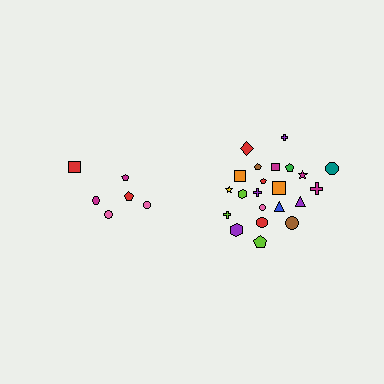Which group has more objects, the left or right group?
The right group.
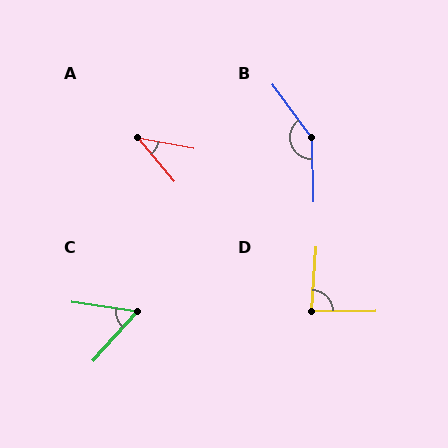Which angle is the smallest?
A, at approximately 39 degrees.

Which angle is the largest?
B, at approximately 145 degrees.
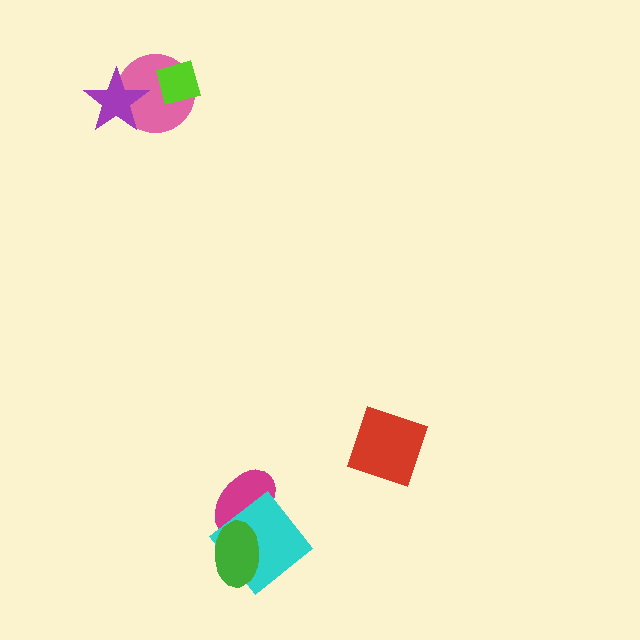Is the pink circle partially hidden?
Yes, it is partially covered by another shape.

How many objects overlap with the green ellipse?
2 objects overlap with the green ellipse.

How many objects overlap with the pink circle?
2 objects overlap with the pink circle.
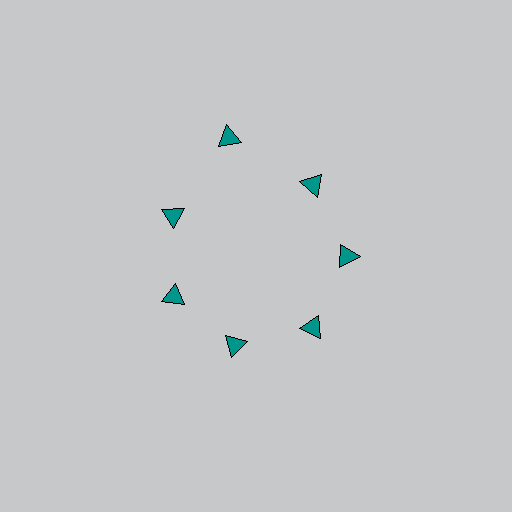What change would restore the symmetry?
The symmetry would be restored by moving it inward, back onto the ring so that all 7 triangles sit at equal angles and equal distance from the center.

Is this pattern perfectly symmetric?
No. The 7 teal triangles are arranged in a ring, but one element near the 12 o'clock position is pushed outward from the center, breaking the 7-fold rotational symmetry.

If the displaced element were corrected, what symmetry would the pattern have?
It would have 7-fold rotational symmetry — the pattern would map onto itself every 51 degrees.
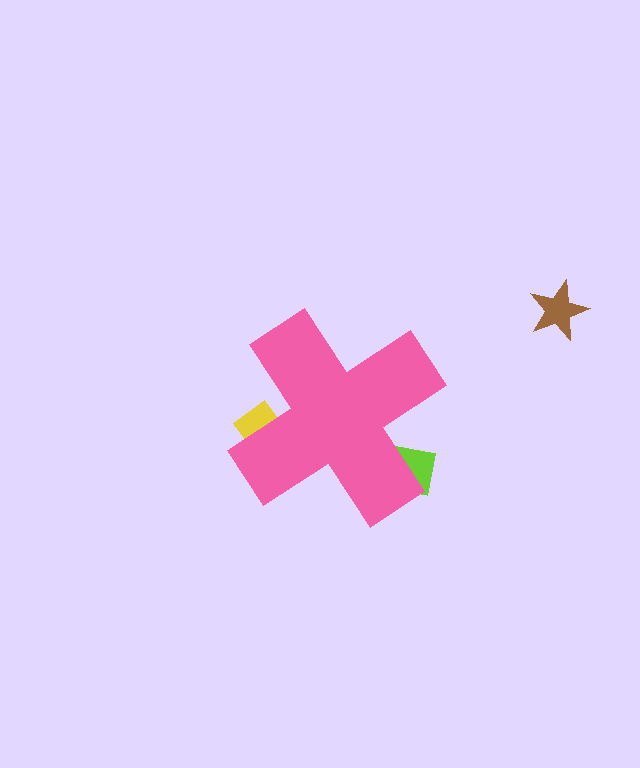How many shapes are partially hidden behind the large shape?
2 shapes are partially hidden.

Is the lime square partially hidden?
Yes, the lime square is partially hidden behind the pink cross.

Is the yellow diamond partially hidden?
Yes, the yellow diamond is partially hidden behind the pink cross.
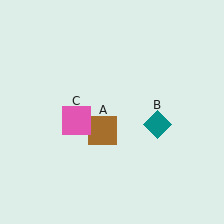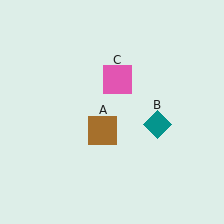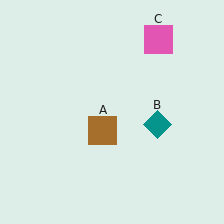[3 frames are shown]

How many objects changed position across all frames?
1 object changed position: pink square (object C).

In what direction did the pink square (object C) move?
The pink square (object C) moved up and to the right.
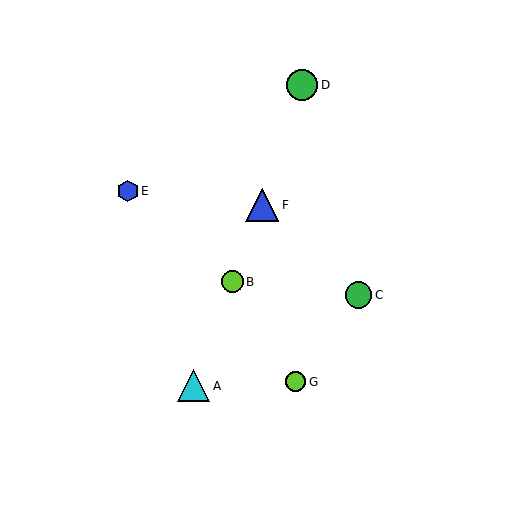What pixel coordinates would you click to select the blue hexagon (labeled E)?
Click at (128, 191) to select the blue hexagon E.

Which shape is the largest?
The green circle (labeled D) is the largest.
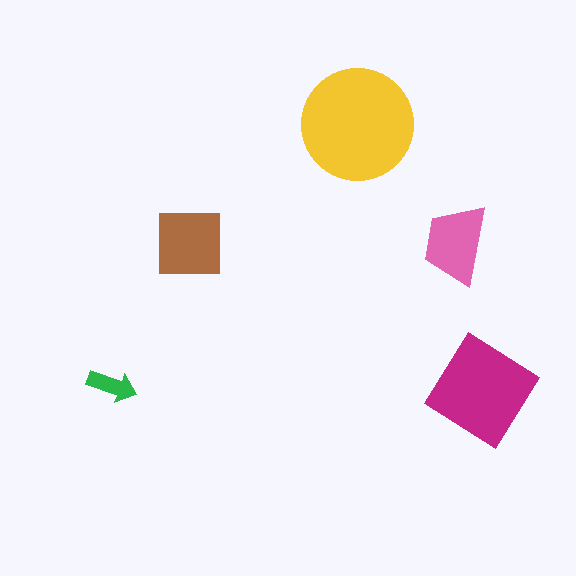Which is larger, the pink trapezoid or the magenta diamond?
The magenta diamond.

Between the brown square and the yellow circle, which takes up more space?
The yellow circle.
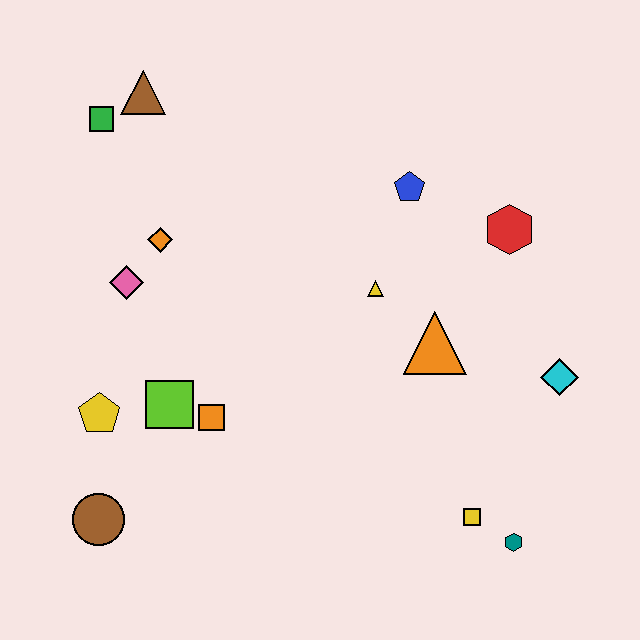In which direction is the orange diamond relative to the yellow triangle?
The orange diamond is to the left of the yellow triangle.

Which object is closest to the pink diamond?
The orange diamond is closest to the pink diamond.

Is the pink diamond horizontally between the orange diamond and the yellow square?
No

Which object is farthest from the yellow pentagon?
The cyan diamond is farthest from the yellow pentagon.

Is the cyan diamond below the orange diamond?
Yes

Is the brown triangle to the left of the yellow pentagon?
No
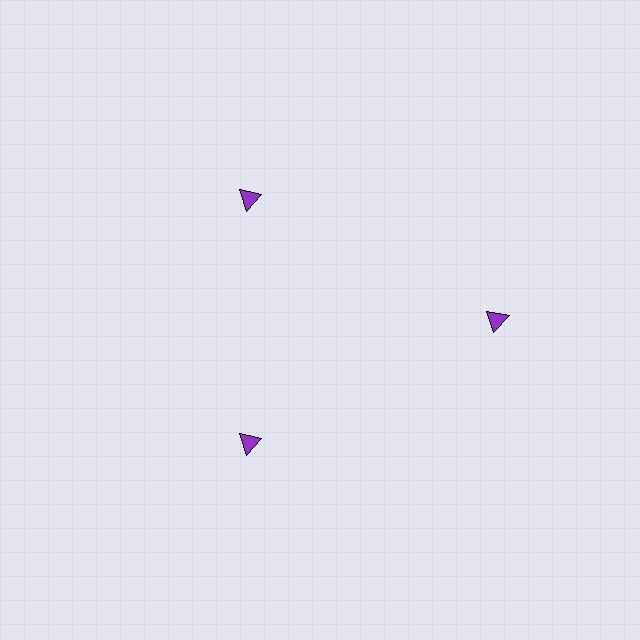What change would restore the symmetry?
The symmetry would be restored by moving it inward, back onto the ring so that all 3 triangles sit at equal angles and equal distance from the center.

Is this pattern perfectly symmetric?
No. The 3 purple triangles are arranged in a ring, but one element near the 3 o'clock position is pushed outward from the center, breaking the 3-fold rotational symmetry.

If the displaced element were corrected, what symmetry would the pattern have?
It would have 3-fold rotational symmetry — the pattern would map onto itself every 120 degrees.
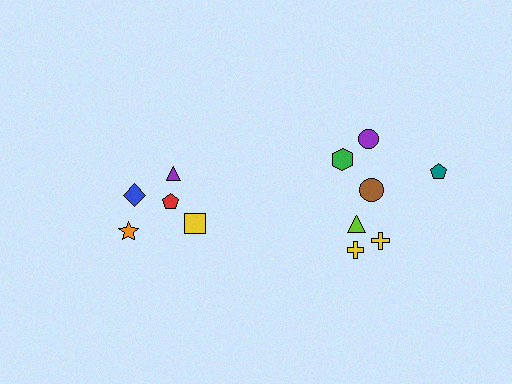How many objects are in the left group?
There are 5 objects.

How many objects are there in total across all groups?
There are 12 objects.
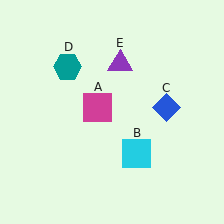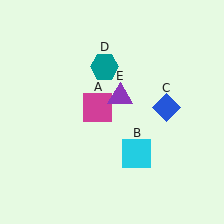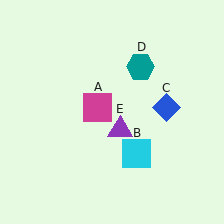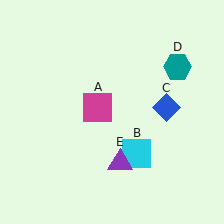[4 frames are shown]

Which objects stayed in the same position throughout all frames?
Magenta square (object A) and cyan square (object B) and blue diamond (object C) remained stationary.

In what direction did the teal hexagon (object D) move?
The teal hexagon (object D) moved right.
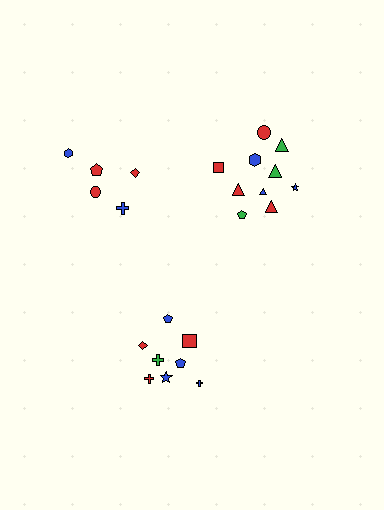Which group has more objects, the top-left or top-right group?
The top-right group.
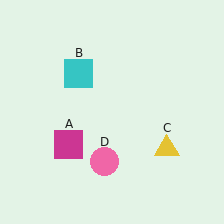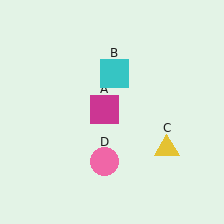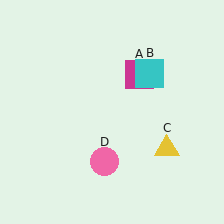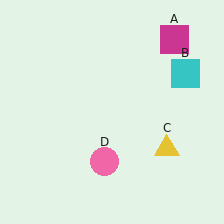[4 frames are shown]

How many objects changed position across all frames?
2 objects changed position: magenta square (object A), cyan square (object B).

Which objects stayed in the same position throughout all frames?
Yellow triangle (object C) and pink circle (object D) remained stationary.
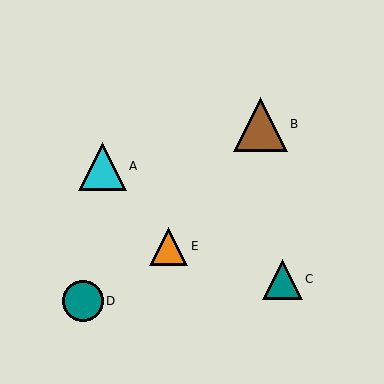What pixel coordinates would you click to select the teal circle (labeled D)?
Click at (83, 301) to select the teal circle D.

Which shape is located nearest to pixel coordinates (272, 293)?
The teal triangle (labeled C) at (282, 279) is nearest to that location.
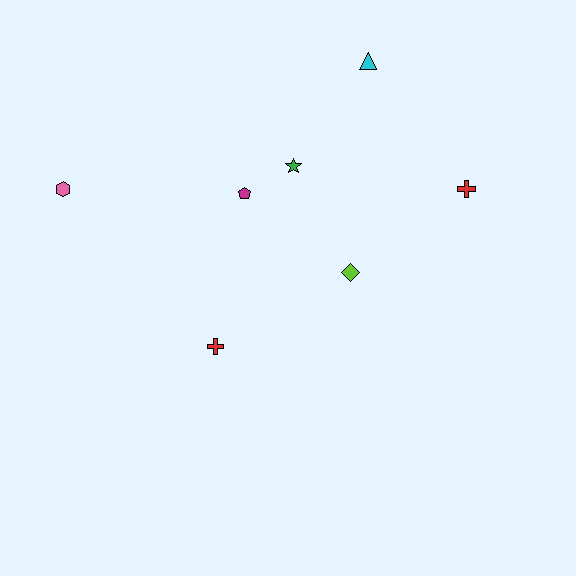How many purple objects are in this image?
There are no purple objects.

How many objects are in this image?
There are 7 objects.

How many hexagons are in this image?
There is 1 hexagon.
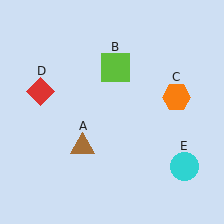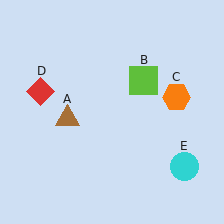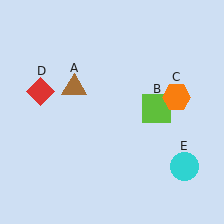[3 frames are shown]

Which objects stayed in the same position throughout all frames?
Orange hexagon (object C) and red diamond (object D) and cyan circle (object E) remained stationary.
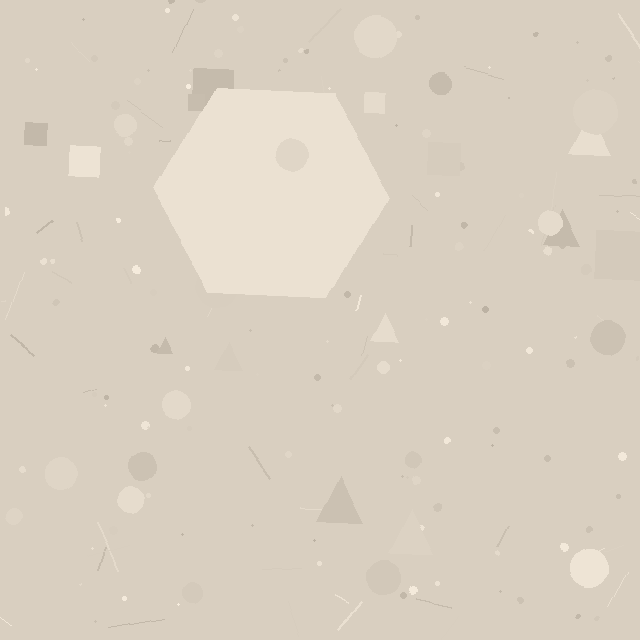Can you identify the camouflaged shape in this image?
The camouflaged shape is a hexagon.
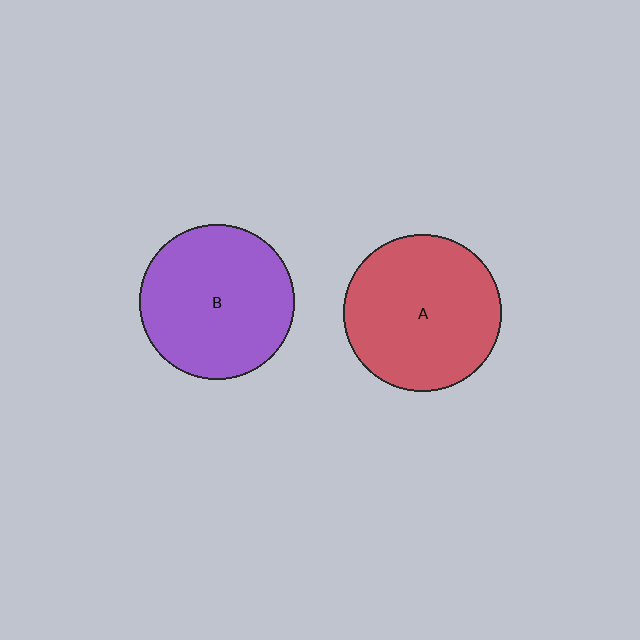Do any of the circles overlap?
No, none of the circles overlap.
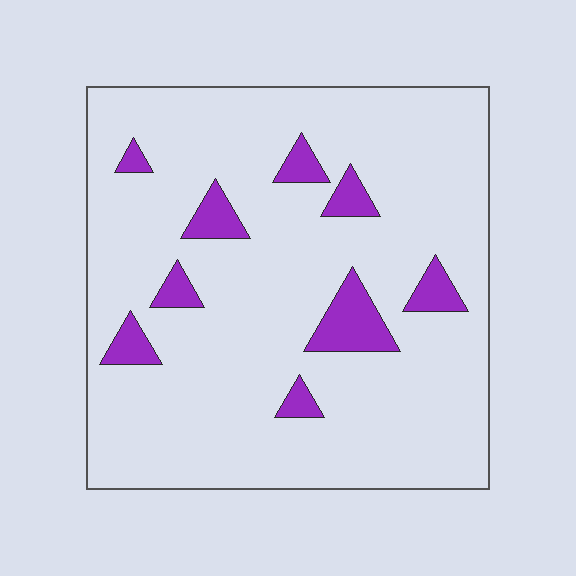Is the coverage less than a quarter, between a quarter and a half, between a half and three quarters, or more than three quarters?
Less than a quarter.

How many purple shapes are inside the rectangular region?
9.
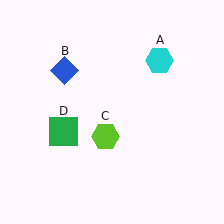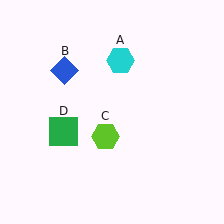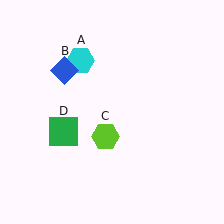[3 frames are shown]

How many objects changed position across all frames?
1 object changed position: cyan hexagon (object A).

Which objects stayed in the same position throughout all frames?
Blue diamond (object B) and lime hexagon (object C) and green square (object D) remained stationary.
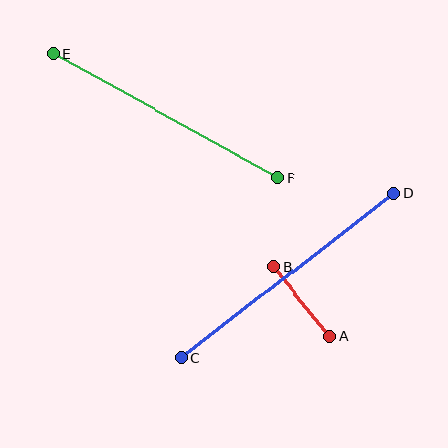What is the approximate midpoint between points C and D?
The midpoint is at approximately (288, 276) pixels.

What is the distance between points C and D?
The distance is approximately 268 pixels.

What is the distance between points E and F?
The distance is approximately 257 pixels.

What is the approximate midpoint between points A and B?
The midpoint is at approximately (302, 302) pixels.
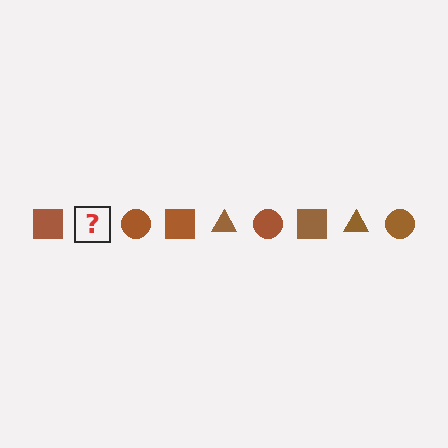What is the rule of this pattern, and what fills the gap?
The rule is that the pattern cycles through square, triangle, circle shapes in brown. The gap should be filled with a brown triangle.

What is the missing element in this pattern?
The missing element is a brown triangle.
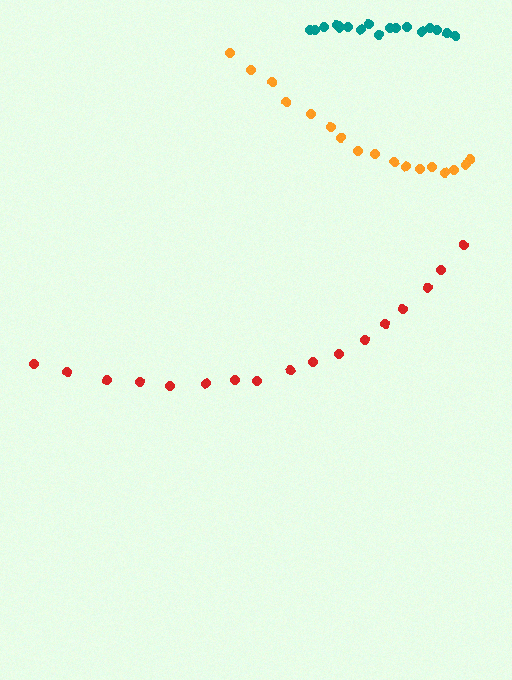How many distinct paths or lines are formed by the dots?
There are 3 distinct paths.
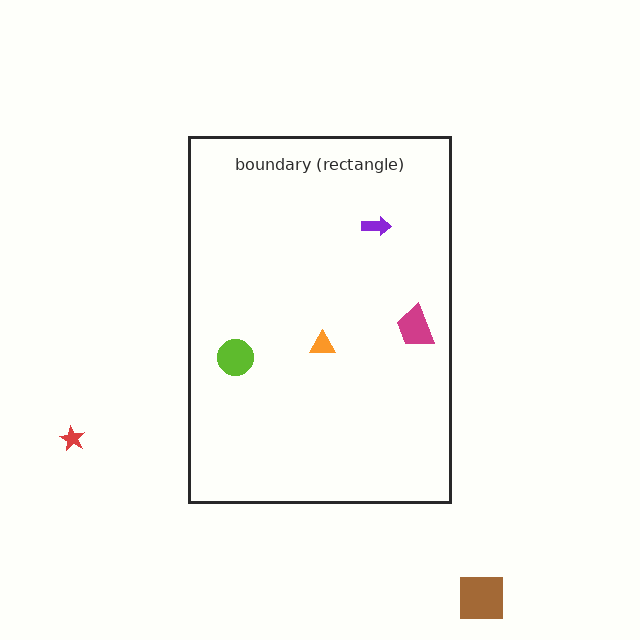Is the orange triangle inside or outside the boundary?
Inside.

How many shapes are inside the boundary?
4 inside, 2 outside.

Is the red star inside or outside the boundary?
Outside.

_JOB_: Output every entry verbatim. Pictures do not belong in the copy.

_FULL OUTPUT_:
Which group has more objects, the left or right group?
The right group.
Which angle is the smallest?
A, at approximately 39 degrees.

Which angle is the largest?
B, at approximately 145 degrees.
Is the pink circle partially hidden?
Yes, it is partially covered by another shape.

How many objects overlap with the green ellipse?
2 objects overlap with the green ellipse.

How many objects overlap with the pink circle?
2 objects overlap with the pink circle.
What change would restore the symmetry?
The symmetry would be restored by moving it inward, back onto the ring so that all 7 triangles sit at equal angles and equal distance from the center.

Is this pattern perfectly symmetric?
No. The 7 teal triangles are arranged in a ring, but one element near the 12 o'clock position is pushed outward from the center, breaking the 7-fold rotational symmetry.

If the displaced element were corrected, what symmetry would the pattern have?
It would have 7-fold rotational symmetry — the pattern would map onto itself every 51 degrees.
How many shapes are partially hidden behind the large shape?
2 shapes are partially hidden.

Is the lime square partially hidden?
Yes, the lime square is partially hidden behind the pink cross.

Is the yellow diamond partially hidden?
Yes, the yellow diamond is partially hidden behind the pink cross.
[3 frames are shown]

How many objects changed position across all frames?
1 object changed position: pink square (object C).

In what direction did the pink square (object C) move?
The pink square (object C) moved up and to the right.
What pixel coordinates would you click to select the blue hexagon (labeled E)?
Click at (128, 191) to select the blue hexagon E.

Which shape is the largest?
The green circle (labeled D) is the largest.
Which is larger, the pink trapezoid or the magenta diamond?
The magenta diamond.

Between the brown square and the yellow circle, which takes up more space?
The yellow circle.
In which direction is the orange diamond relative to the yellow triangle?
The orange diamond is to the left of the yellow triangle.

Which object is closest to the pink diamond?
The orange diamond is closest to the pink diamond.

Is the pink diamond horizontally between the orange diamond and the yellow square?
No

Which object is farthest from the yellow pentagon?
The cyan diamond is farthest from the yellow pentagon.

Is the cyan diamond below the orange diamond?
Yes

Is the brown triangle to the left of the yellow pentagon?
No
What change would restore the symmetry?
The symmetry would be restored by moving it inward, back onto the ring so that all 3 triangles sit at equal angles and equal distance from the center.

Is this pattern perfectly symmetric?
No. The 3 purple triangles are arranged in a ring, but one element near the 3 o'clock position is pushed outward from the center, breaking the 3-fold rotational symmetry.

If the displaced element were corrected, what symmetry would the pattern have?
It would have 3-fold rotational symmetry — the pattern would map onto itself every 120 degrees.
How many objects are in the left group?
There are 5 objects.

How many objects are there in total across all groups?
There are 12 objects.
[4 frames are shown]

Which objects stayed in the same position throughout all frames?
Magenta square (object A) and cyan square (object B) and blue diamond (object C) remained stationary.

In what direction did the teal hexagon (object D) move?
The teal hexagon (object D) moved right.
Which group has more objects, the top-left or top-right group?
The top-right group.
[4 frames are shown]

How many objects changed position across all frames?
2 objects changed position: magenta square (object A), cyan square (object B).

Which objects stayed in the same position throughout all frames?
Yellow triangle (object C) and pink circle (object D) remained stationary.
What pixel coordinates would you click to select the teal circle (labeled D)?
Click at (83, 301) to select the teal circle D.

Which shape is located nearest to pixel coordinates (272, 293)?
The teal triangle (labeled C) at (282, 279) is nearest to that location.
How many purple objects are in this image?
There are no purple objects.

How many objects are in this image?
There are 7 objects.

How many hexagons are in this image?
There is 1 hexagon.
[3 frames are shown]

Which objects stayed in the same position throughout all frames?
Orange hexagon (object C) and red diamond (object D) and cyan circle (object E) remained stationary.
Can you identify the camouflaged shape in this image?
The camouflaged shape is a hexagon.
Do any of the circles overlap?
No, none of the circles overlap.
Is the coverage less than a quarter, between a quarter and a half, between a half and three quarters, or more than three quarters?
Less than a quarter.

How many purple shapes are inside the rectangular region?
9.
[3 frames are shown]

How many objects changed position across all frames?
1 object changed position: cyan hexagon (object A).

Which objects stayed in the same position throughout all frames?
Blue diamond (object B) and lime hexagon (object C) and green square (object D) remained stationary.
What is the approximate midpoint between points C and D?
The midpoint is at approximately (288, 276) pixels.

What is the distance between points C and D?
The distance is approximately 268 pixels.

What is the distance between points E and F?
The distance is approximately 257 pixels.

What is the approximate midpoint between points A and B?
The midpoint is at approximately (302, 302) pixels.
What is the rule of this pattern, and what fills the gap?
The rule is that the pattern cycles through square, triangle, circle shapes in brown. The gap should be filled with a brown triangle.

What is the missing element in this pattern?
The missing element is a brown triangle.
How many distinct paths or lines are formed by the dots?
There are 3 distinct paths.
Is the orange triangle inside or outside the boundary?
Inside.

How many shapes are inside the boundary?
4 inside, 2 outside.

Is the red star inside or outside the boundary?
Outside.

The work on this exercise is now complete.